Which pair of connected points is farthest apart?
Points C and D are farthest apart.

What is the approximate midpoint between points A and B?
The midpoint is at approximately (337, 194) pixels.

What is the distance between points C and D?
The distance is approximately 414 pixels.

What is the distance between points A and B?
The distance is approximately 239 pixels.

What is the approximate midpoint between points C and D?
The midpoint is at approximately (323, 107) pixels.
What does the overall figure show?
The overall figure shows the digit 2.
* * *
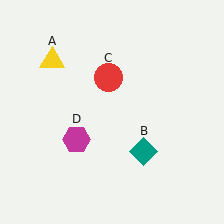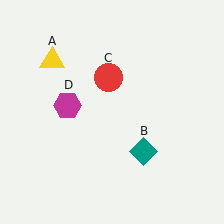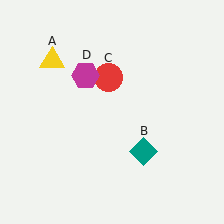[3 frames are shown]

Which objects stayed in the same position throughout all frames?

#### [TASK INSTRUCTIONS]
Pictures are not part of the copy. Write out only the lines from the one containing "[3 frames are shown]" through the one containing "Which objects stayed", exactly as they stand, both included.

#### [COMPLETE ANSWER]
[3 frames are shown]

Which objects stayed in the same position throughout all frames?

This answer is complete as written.